Exercise brief =
All of the data should be repeated exactly; pictures are not part of the copy.

Given data =
....................

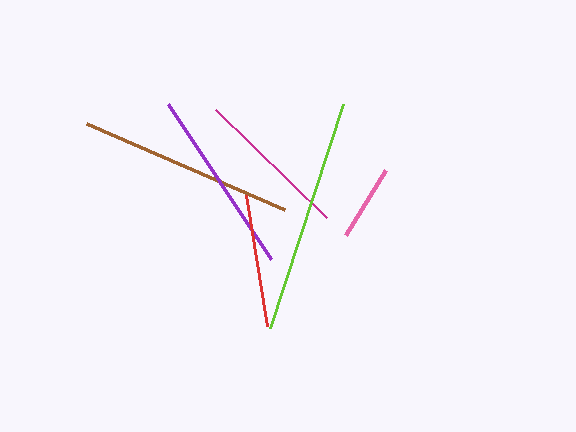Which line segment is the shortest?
The pink line is the shortest at approximately 76 pixels.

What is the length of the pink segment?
The pink segment is approximately 76 pixels long.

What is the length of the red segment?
The red segment is approximately 132 pixels long.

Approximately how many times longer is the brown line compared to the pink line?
The brown line is approximately 2.8 times the length of the pink line.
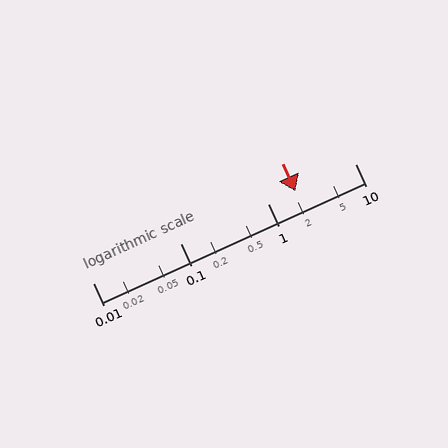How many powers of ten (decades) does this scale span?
The scale spans 3 decades, from 0.01 to 10.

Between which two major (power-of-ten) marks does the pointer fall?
The pointer is between 1 and 10.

....................

Final result =
Which line segment is the shortest?
The pink line is the shortest at approximately 76 pixels.

What is the length of the pink segment?
The pink segment is approximately 76 pixels long.

What is the length of the red segment?
The red segment is approximately 132 pixels long.

Approximately how many times longer is the brown line compared to the pink line?
The brown line is approximately 2.8 times the length of the pink line.
How many powers of ten (decades) does this scale span?
The scale spans 3 decades, from 0.01 to 10.

Between which two major (power-of-ten) marks does the pointer fall?
The pointer is between 1 and 10.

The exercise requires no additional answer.